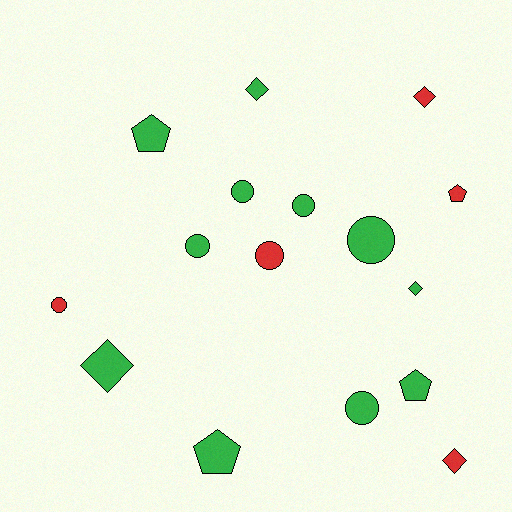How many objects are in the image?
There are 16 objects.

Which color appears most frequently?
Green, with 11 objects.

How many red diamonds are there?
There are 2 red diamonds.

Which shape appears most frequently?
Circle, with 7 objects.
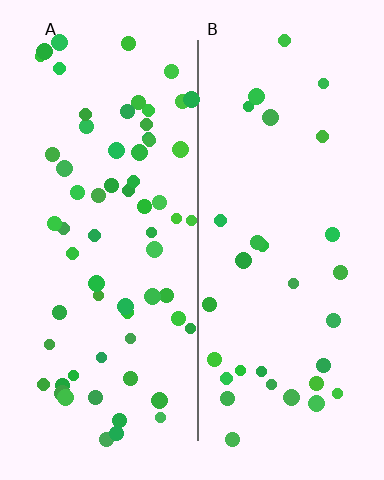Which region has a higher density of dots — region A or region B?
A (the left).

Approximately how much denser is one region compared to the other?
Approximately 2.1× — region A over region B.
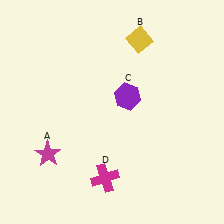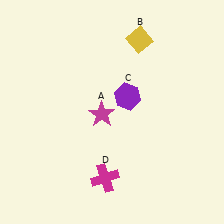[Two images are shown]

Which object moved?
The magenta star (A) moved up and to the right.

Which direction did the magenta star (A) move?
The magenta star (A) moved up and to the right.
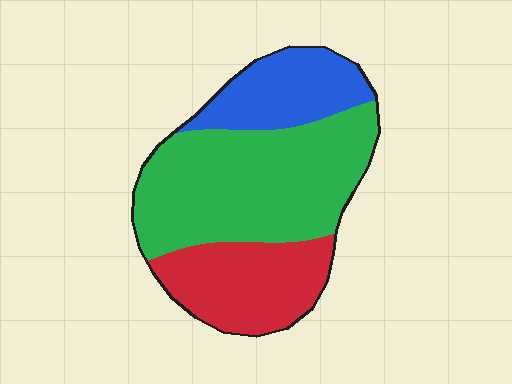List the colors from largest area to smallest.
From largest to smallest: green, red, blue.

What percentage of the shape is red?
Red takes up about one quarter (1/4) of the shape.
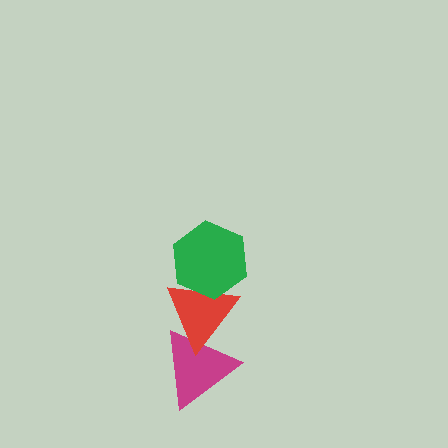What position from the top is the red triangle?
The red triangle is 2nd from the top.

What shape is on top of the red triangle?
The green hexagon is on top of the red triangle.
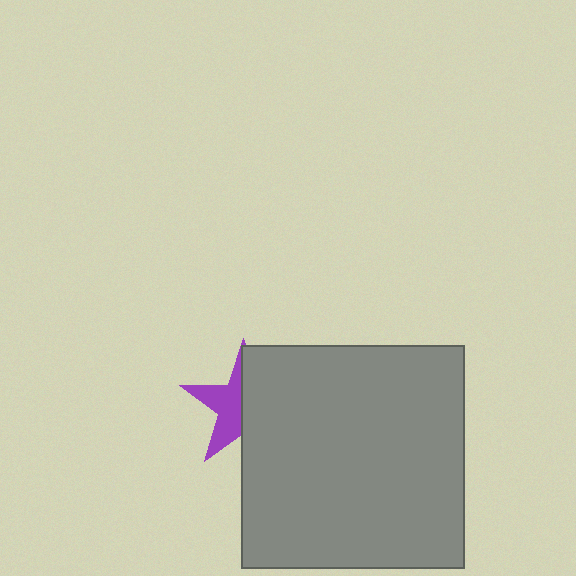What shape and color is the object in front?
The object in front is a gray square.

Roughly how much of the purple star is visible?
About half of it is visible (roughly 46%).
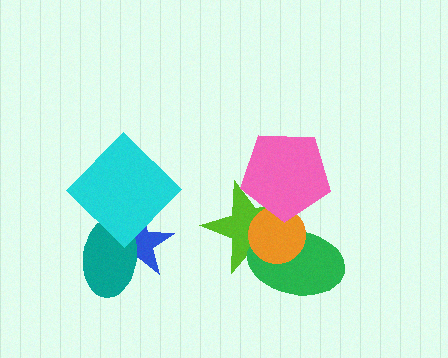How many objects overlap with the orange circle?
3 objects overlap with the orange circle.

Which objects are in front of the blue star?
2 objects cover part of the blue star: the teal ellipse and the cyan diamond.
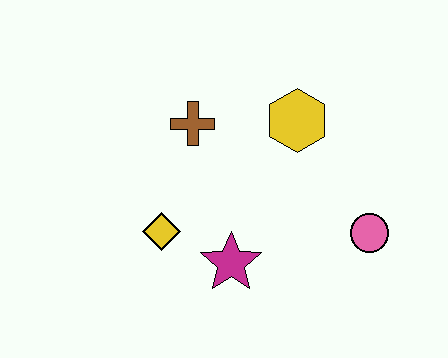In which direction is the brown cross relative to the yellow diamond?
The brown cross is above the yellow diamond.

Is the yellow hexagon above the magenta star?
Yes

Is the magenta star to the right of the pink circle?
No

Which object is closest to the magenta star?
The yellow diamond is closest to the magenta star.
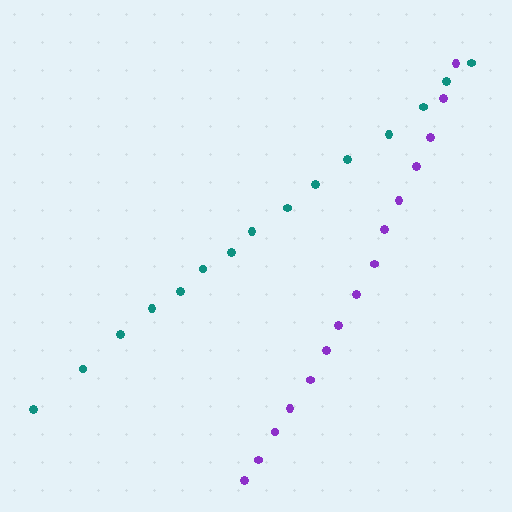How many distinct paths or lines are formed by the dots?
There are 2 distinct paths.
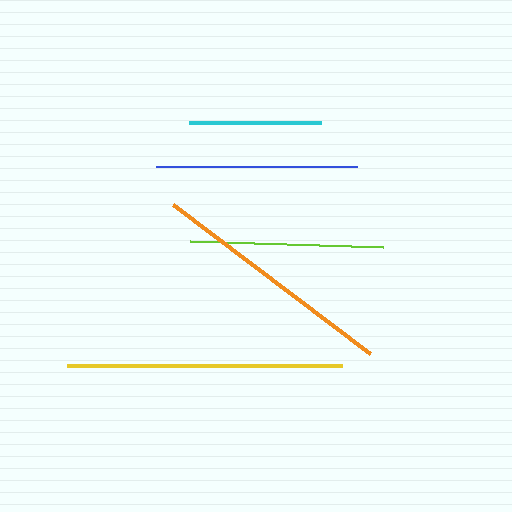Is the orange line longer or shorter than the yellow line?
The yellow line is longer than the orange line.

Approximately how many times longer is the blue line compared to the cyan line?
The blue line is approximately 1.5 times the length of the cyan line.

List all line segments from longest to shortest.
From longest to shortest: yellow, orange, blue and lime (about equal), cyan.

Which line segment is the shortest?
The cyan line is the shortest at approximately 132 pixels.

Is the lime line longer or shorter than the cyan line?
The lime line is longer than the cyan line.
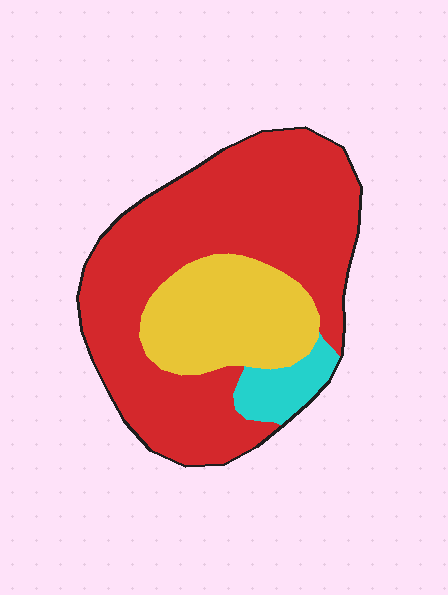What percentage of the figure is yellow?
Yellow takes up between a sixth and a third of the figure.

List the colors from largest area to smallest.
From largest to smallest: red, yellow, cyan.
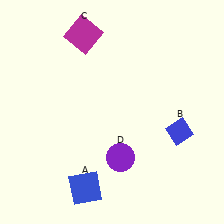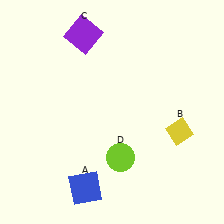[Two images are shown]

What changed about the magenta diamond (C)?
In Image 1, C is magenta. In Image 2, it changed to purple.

▸ Your goal: Write out each line of the data exactly; the images should be left out.

▸ Problem solution:
How many objects are in the image?
There are 16 objects.

Which color appears most frequently?
Green, with 11 objects.

How many red diamonds are there?
There are 2 red diamonds.

Which shape appears most frequently?
Circle, with 7 objects.
Which region has a higher density of dots — region A or region B?
A (the left).

Approximately how much denser is one region compared to the other?
Approximately 2.1× — region A over region B.
[Two images are shown]

Which object moved?
The magenta star (A) moved up and to the right.

Which direction did the magenta star (A) move?
The magenta star (A) moved up and to the right.
List the colors from largest area to smallest.
From largest to smallest: green, red, blue.

What percentage of the shape is red?
Red takes up about one quarter (1/4) of the shape.
What position from the top is the red triangle?
The red triangle is 2nd from the top.

What shape is on top of the red triangle?
The green hexagon is on top of the red triangle.
What shape and color is the object in front?
The object in front is a gray square.

Roughly how much of the purple star is visible?
About half of it is visible (roughly 46%).
How many objects overlap with the orange circle?
3 objects overlap with the orange circle.

Which objects are in front of the blue star?
2 objects cover part of the blue star: the teal ellipse and the cyan diamond.
In which direction is the brown cross relative to the yellow diamond?
The brown cross is above the yellow diamond.

Is the yellow hexagon above the magenta star?
Yes

Is the magenta star to the right of the pink circle?
No

Which object is closest to the magenta star?
The yellow diamond is closest to the magenta star.
How many distinct paths or lines are formed by the dots?
There are 2 distinct paths.
Is the orange line longer or shorter than the yellow line?
The yellow line is longer than the orange line.

Approximately how many times longer is the blue line compared to the cyan line?
The blue line is approximately 1.5 times the length of the cyan line.

List all line segments from longest to shortest.
From longest to shortest: yellow, orange, blue and lime (about equal), cyan.

Which line segment is the shortest?
The cyan line is the shortest at approximately 132 pixels.

Is the lime line longer or shorter than the cyan line?
The lime line is longer than the cyan line.
What percentage of the figure is yellow?
Yellow takes up between a sixth and a third of the figure.

List the colors from largest area to smallest.
From largest to smallest: red, yellow, cyan.
[Two images are shown]

What changed about the magenta diamond (C)?
In Image 1, C is magenta. In Image 2, it changed to purple.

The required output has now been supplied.